- Exercise -
Print only the lines from the top of the data through the line with "[Two images are shown]", both included, skipping every picture.

- Dataset excerpts -
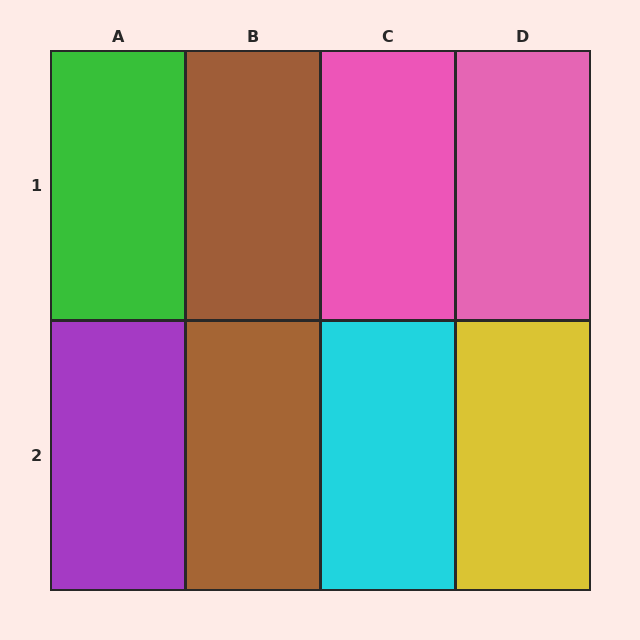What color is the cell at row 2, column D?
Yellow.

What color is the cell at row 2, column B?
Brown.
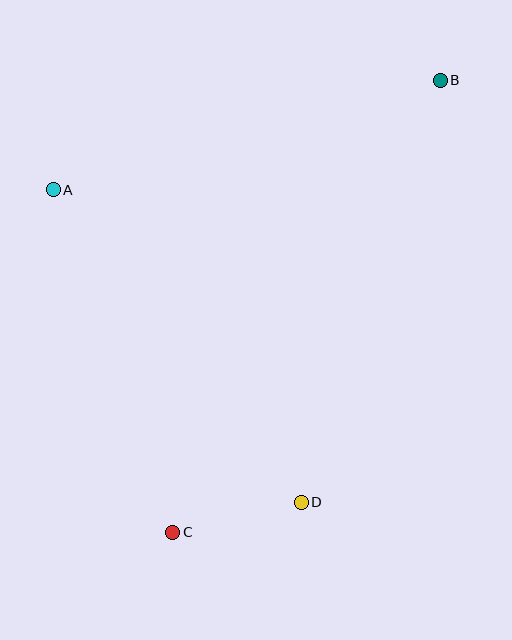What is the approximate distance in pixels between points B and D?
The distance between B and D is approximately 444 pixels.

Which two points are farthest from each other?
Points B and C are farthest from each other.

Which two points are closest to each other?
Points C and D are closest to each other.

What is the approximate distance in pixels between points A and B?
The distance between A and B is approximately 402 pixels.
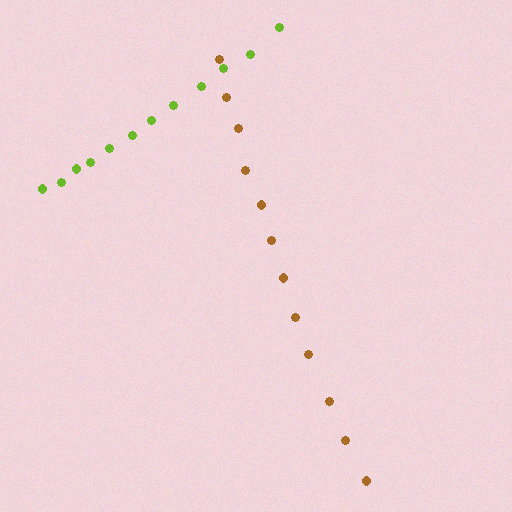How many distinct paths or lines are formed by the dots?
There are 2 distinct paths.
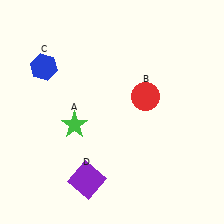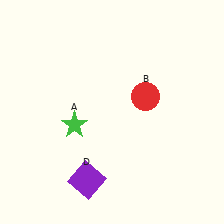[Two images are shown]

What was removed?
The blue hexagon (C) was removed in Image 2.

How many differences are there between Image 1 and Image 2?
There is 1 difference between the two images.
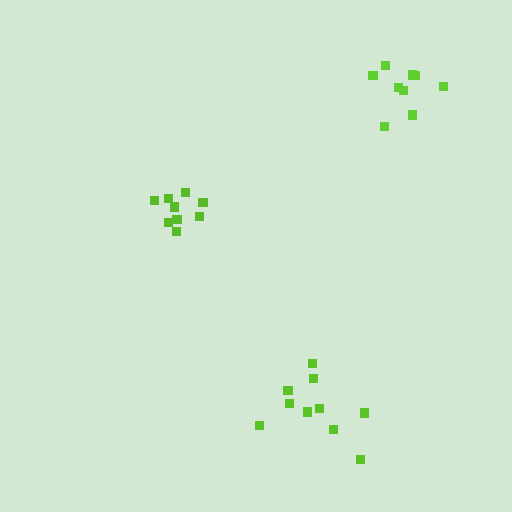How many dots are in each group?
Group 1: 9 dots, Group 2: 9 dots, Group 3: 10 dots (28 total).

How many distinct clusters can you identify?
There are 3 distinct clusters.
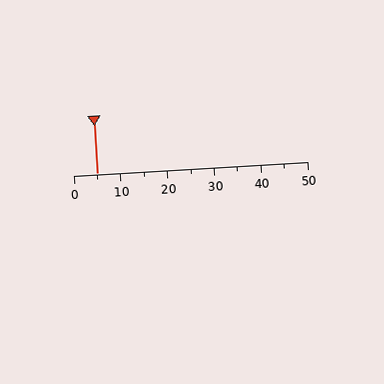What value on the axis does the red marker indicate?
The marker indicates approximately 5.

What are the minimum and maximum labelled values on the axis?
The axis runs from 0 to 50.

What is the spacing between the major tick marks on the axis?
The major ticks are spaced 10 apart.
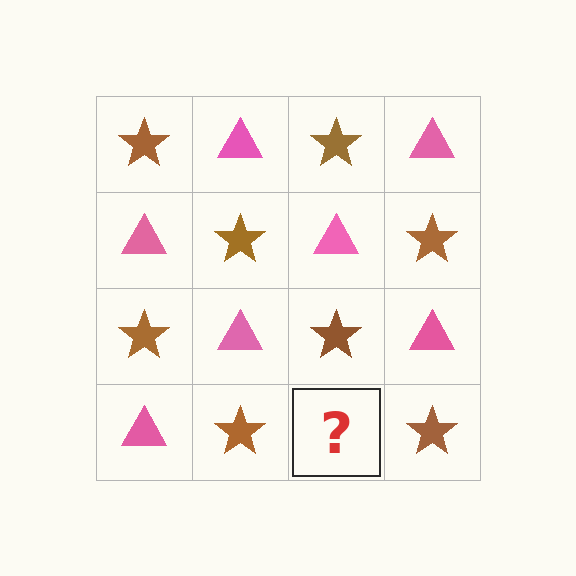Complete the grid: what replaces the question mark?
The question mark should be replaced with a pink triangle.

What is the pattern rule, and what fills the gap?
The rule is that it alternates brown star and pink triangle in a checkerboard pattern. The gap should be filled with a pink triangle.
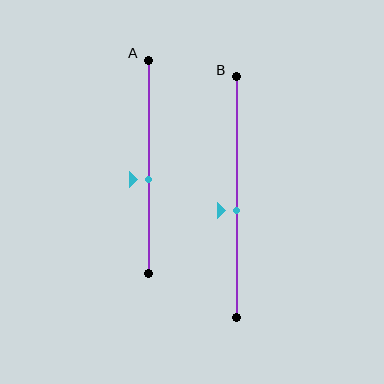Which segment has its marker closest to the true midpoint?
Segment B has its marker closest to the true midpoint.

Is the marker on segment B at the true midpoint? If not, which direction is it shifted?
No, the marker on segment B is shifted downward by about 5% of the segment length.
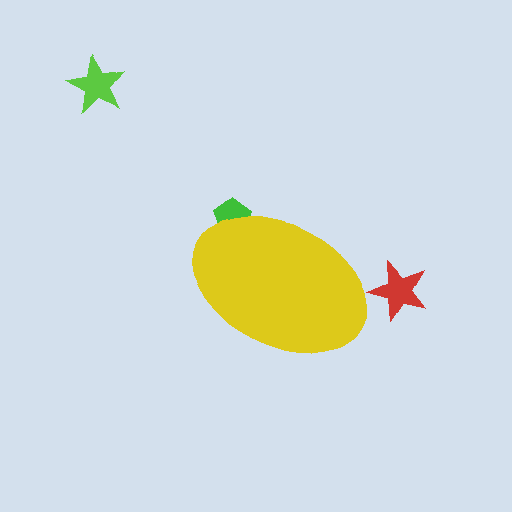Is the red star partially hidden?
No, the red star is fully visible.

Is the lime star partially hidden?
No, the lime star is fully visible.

- Task result -
What color is the cell at row 2, column D?
Yellow.

What color is the cell at row 2, column B?
Brown.
What is the approximate distance in pixels between points B and D?
The distance between B and D is approximately 444 pixels.

Which two points are farthest from each other?
Points B and C are farthest from each other.

Which two points are closest to each other?
Points C and D are closest to each other.

What is the approximate distance in pixels between points A and B?
The distance between A and B is approximately 402 pixels.
How many distinct paths or lines are formed by the dots?
There are 2 distinct paths.
[Two images are shown]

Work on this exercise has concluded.